→ **AVAILABLE DATA**:

■ ■ ■ ■

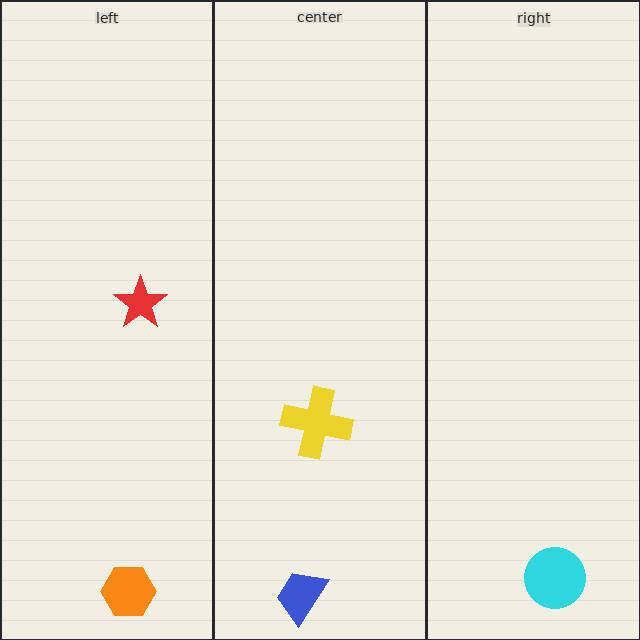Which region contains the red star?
The left region.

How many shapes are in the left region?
2.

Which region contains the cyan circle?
The right region.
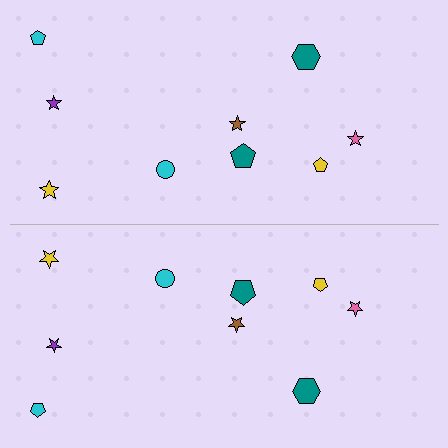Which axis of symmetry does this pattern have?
The pattern has a horizontal axis of symmetry running through the center of the image.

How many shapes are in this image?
There are 18 shapes in this image.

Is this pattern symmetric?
Yes, this pattern has bilateral (reflection) symmetry.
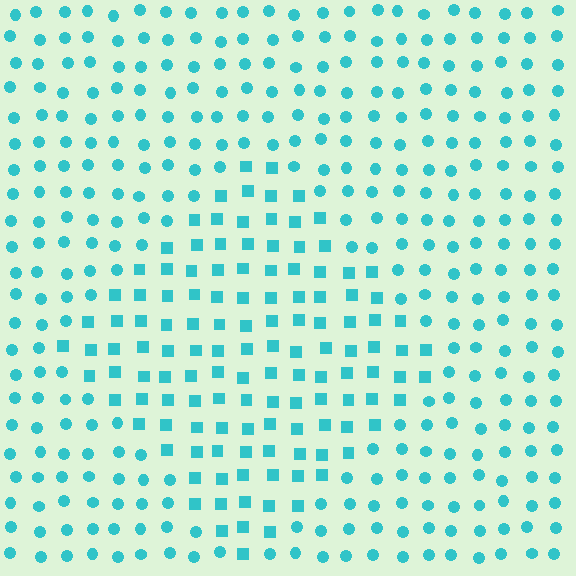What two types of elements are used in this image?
The image uses squares inside the diamond region and circles outside it.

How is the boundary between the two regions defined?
The boundary is defined by a change in element shape: squares inside vs. circles outside. All elements share the same color and spacing.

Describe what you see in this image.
The image is filled with small cyan elements arranged in a uniform grid. A diamond-shaped region contains squares, while the surrounding area contains circles. The boundary is defined purely by the change in element shape.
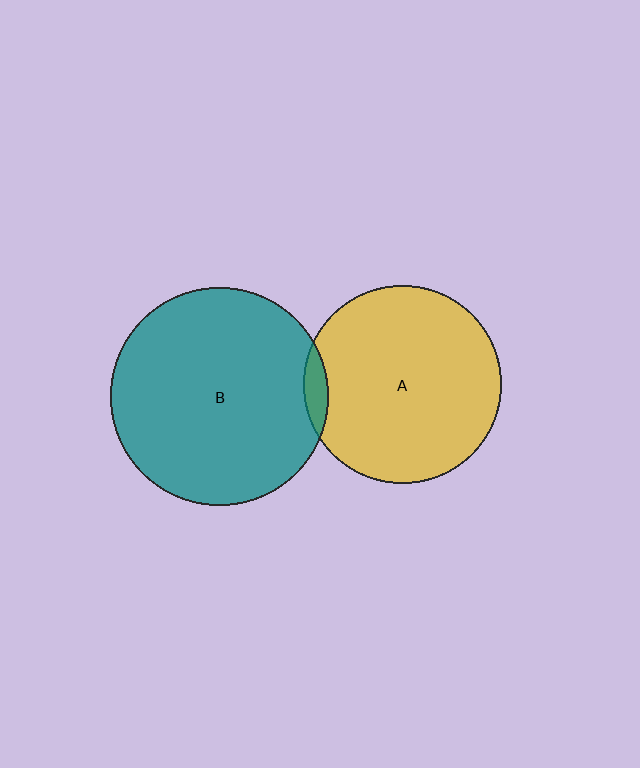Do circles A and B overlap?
Yes.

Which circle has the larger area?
Circle B (teal).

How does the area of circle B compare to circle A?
Approximately 1.2 times.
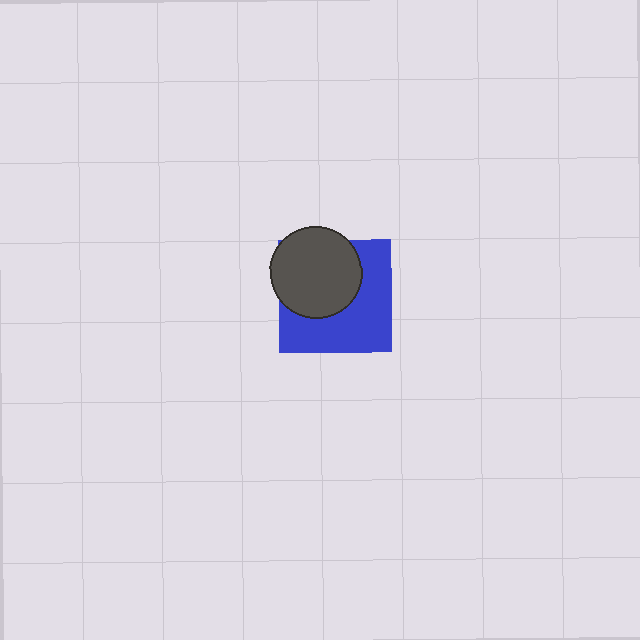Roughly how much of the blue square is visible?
About half of it is visible (roughly 55%).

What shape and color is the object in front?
The object in front is a dark gray circle.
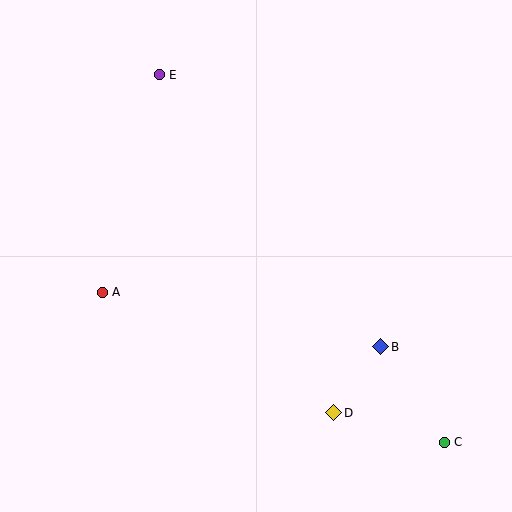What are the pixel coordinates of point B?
Point B is at (381, 347).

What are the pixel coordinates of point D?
Point D is at (334, 413).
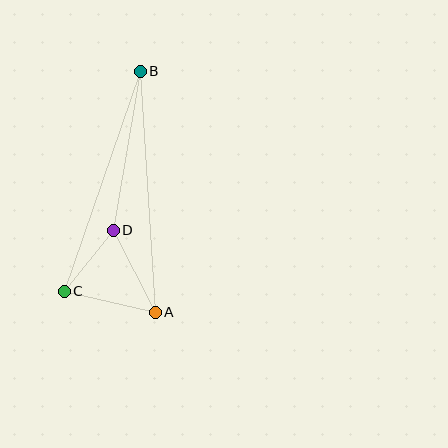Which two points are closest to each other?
Points C and D are closest to each other.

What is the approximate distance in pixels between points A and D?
The distance between A and D is approximately 92 pixels.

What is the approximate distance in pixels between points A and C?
The distance between A and C is approximately 93 pixels.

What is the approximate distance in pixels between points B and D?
The distance between B and D is approximately 161 pixels.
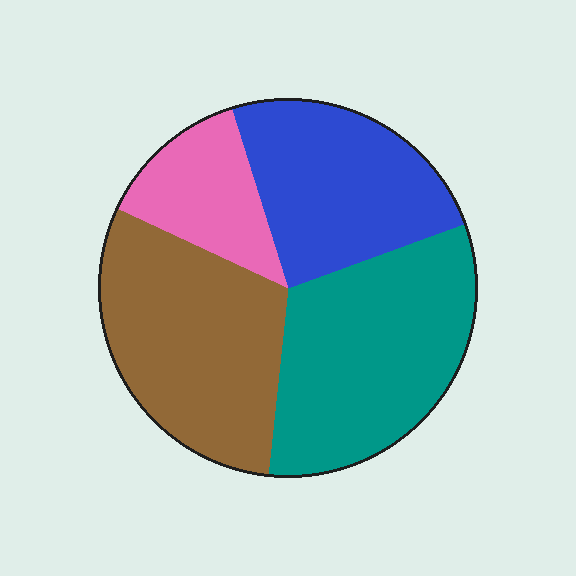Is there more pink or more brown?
Brown.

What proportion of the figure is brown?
Brown takes up between a sixth and a third of the figure.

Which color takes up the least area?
Pink, at roughly 15%.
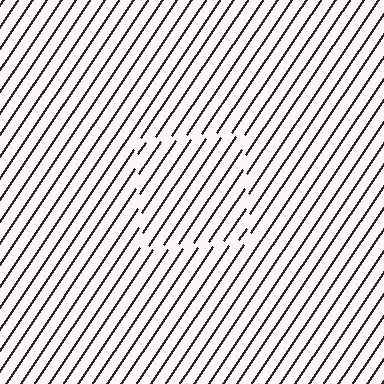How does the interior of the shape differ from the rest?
The interior of the shape contains the same grating, shifted by half a period — the contour is defined by the phase discontinuity where line-ends from the inner and outer gratings abut.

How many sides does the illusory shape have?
4 sides — the line-ends trace a square.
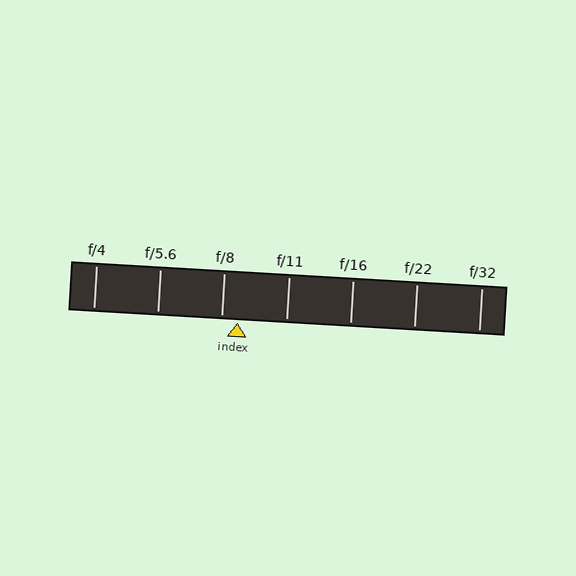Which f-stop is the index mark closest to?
The index mark is closest to f/8.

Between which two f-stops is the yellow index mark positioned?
The index mark is between f/8 and f/11.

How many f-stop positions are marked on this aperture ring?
There are 7 f-stop positions marked.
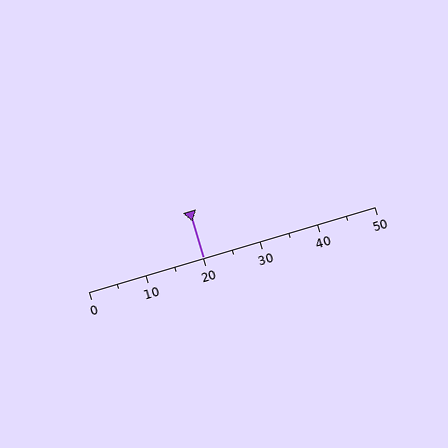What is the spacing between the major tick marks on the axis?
The major ticks are spaced 10 apart.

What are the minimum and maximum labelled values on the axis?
The axis runs from 0 to 50.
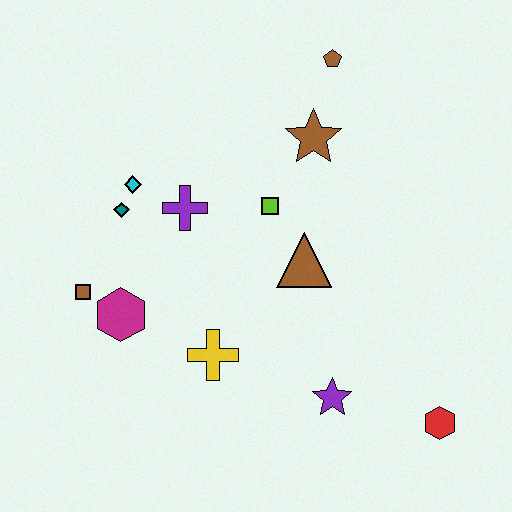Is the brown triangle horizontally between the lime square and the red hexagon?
Yes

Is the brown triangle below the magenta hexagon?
No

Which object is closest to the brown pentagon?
The brown star is closest to the brown pentagon.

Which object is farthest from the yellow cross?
The brown pentagon is farthest from the yellow cross.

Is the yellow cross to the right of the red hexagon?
No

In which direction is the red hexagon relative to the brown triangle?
The red hexagon is below the brown triangle.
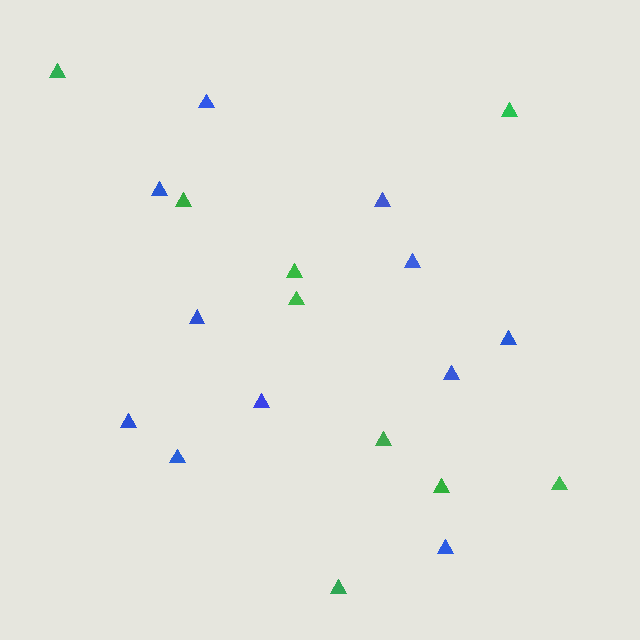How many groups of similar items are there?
There are 2 groups: one group of blue triangles (11) and one group of green triangles (9).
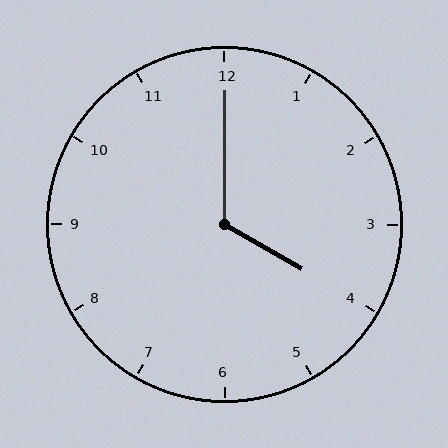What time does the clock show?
4:00.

■ ■ ■ ■

Write every record out again exactly; no pictures belong in the copy.

Which region contains the red star?
The left region.

How many shapes are in the left region?
2.

Which region contains the cyan circle?
The right region.
Which axis of symmetry does this pattern have?
The pattern has a horizontal axis of symmetry running through the center of the image.

How many shapes are in this image?
There are 18 shapes in this image.

Is this pattern symmetric?
Yes, this pattern has bilateral (reflection) symmetry.
What two types of elements are used in this image?
The image uses squares inside the diamond region and circles outside it.

How is the boundary between the two regions defined?
The boundary is defined by a change in element shape: squares inside vs. circles outside. All elements share the same color and spacing.

Describe what you see in this image.
The image is filled with small cyan elements arranged in a uniform grid. A diamond-shaped region contains squares, while the surrounding area contains circles. The boundary is defined purely by the change in element shape.
Do circles A and B overlap?
Yes.

Which circle has the larger area?
Circle B (teal).

How does the area of circle B compare to circle A?
Approximately 1.2 times.
Roughly how much of the blue square is visible?
About half of it is visible (roughly 55%).

What shape and color is the object in front?
The object in front is a dark gray circle.
What are the pixel coordinates of point B?
Point B is at (381, 347).

What are the pixel coordinates of point D?
Point D is at (334, 413).
Which two points are closest to each other?
Points C and D are closest to each other.

What is the approximate distance in pixels between points A and D?
The distance between A and D is approximately 92 pixels.

What is the approximate distance in pixels between points A and C?
The distance between A and C is approximately 93 pixels.

What is the approximate distance in pixels between points B and D?
The distance between B and D is approximately 161 pixels.
Is there more pink or more brown?
Brown.

What proportion of the figure is brown?
Brown takes up between a sixth and a third of the figure.

Which color takes up the least area?
Pink, at roughly 15%.
How does the interior of the shape differ from the rest?
The interior of the shape contains the same grating, shifted by half a period — the contour is defined by the phase discontinuity where line-ends from the inner and outer gratings abut.

How many sides does the illusory shape have?
4 sides — the line-ends trace a square.
Which f-stop is the index mark closest to?
The index mark is closest to f/8.

Between which two f-stops is the yellow index mark positioned?
The index mark is between f/8 and f/11.

How many f-stop positions are marked on this aperture ring?
There are 7 f-stop positions marked.
What is the spacing between the major tick marks on the axis?
The major ticks are spaced 10 apart.

What are the minimum and maximum labelled values on the axis?
The axis runs from 0 to 50.
Is the brown triangle horizontally between the lime square and the red hexagon?
Yes

Is the brown triangle below the magenta hexagon?
No

Which object is closest to the brown pentagon?
The brown star is closest to the brown pentagon.

Which object is farthest from the yellow cross?
The brown pentagon is farthest from the yellow cross.

Is the yellow cross to the right of the red hexagon?
No

In which direction is the red hexagon relative to the brown triangle?
The red hexagon is below the brown triangle.
How many groups of similar items are there?
There are 2 groups: one group of blue triangles (11) and one group of green triangles (9).
What time does the clock show?
4:00.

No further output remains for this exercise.